Locate the line that contains "Which shape appears most frequently?" in the data that follows. Copy it and every subsequent line to the end, exactly, excluding pictures.

··········

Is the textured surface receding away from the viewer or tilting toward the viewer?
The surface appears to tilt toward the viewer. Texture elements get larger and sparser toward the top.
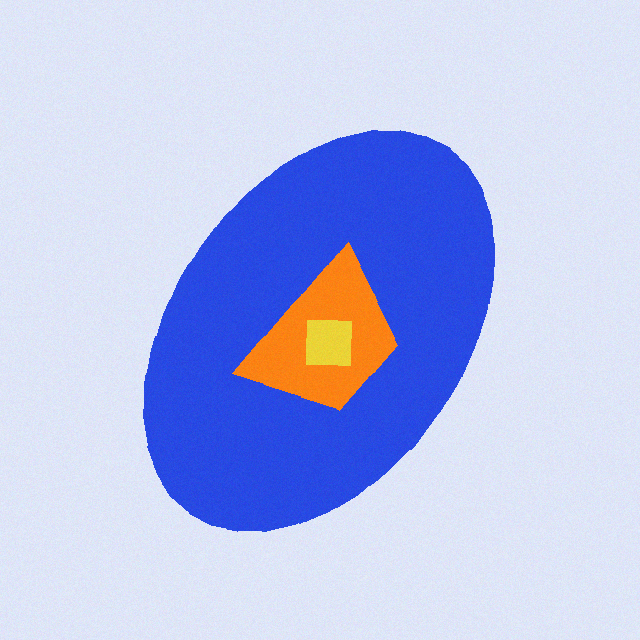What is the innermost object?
The yellow square.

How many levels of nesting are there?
3.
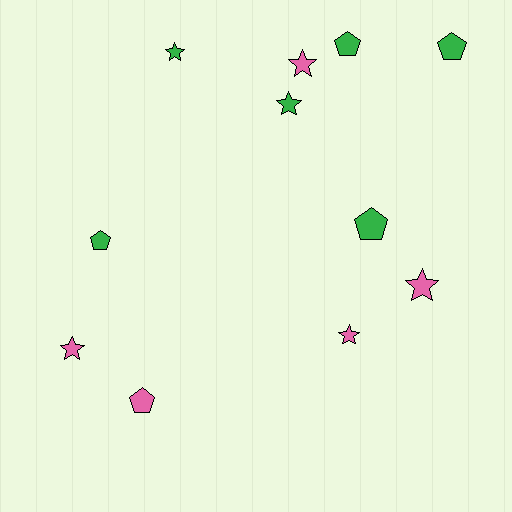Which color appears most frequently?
Green, with 6 objects.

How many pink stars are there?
There are 4 pink stars.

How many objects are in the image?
There are 11 objects.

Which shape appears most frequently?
Star, with 6 objects.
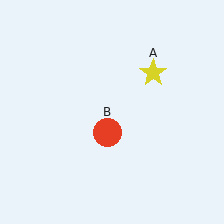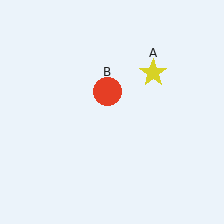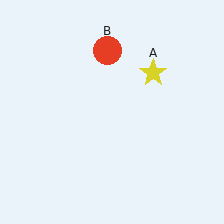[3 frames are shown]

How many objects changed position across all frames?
1 object changed position: red circle (object B).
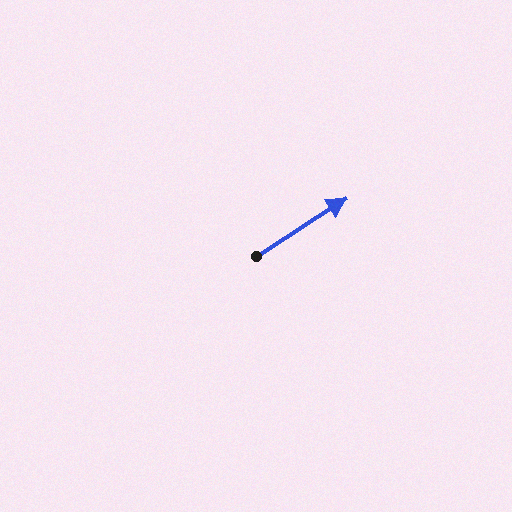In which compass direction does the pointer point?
Northeast.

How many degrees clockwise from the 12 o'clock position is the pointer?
Approximately 57 degrees.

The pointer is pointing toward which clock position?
Roughly 2 o'clock.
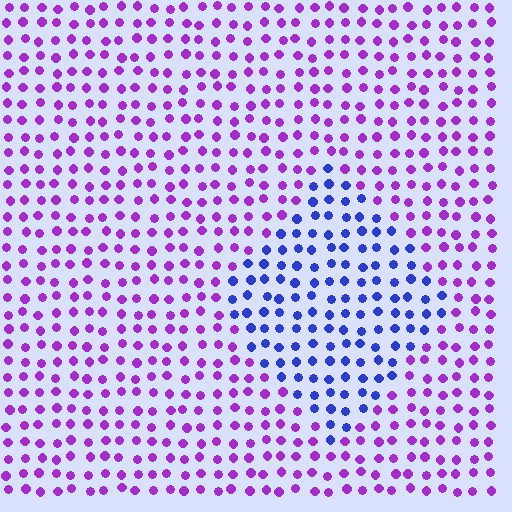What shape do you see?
I see a diamond.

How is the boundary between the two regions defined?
The boundary is defined purely by a slight shift in hue (about 50 degrees). Spacing, size, and orientation are identical on both sides.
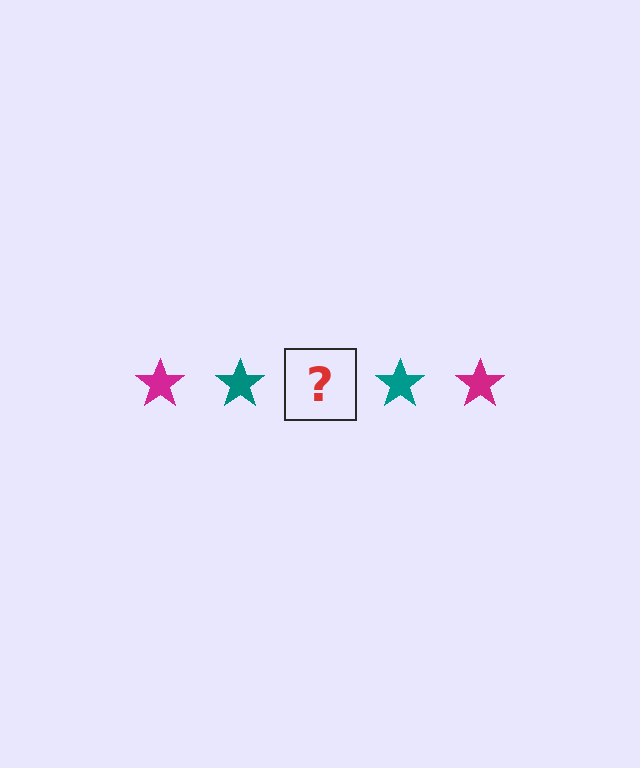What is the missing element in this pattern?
The missing element is a magenta star.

··········

→ Written answer
Which shape appears most frequently?
Star, with 6 objects.
[3 frames are shown]

How many objects changed position across all frames?
1 object changed position: red circle (object B).
In which compass direction does the pointer point?
Northeast.

How many degrees clockwise from the 12 o'clock position is the pointer?
Approximately 57 degrees.

The pointer is pointing toward which clock position?
Roughly 2 o'clock.
What shape do you see?
I see a diamond.

How is the boundary between the two regions defined?
The boundary is defined purely by a slight shift in hue (about 50 degrees). Spacing, size, and orientation are identical on both sides.
What is the missing element in this pattern?
The missing element is a magenta star.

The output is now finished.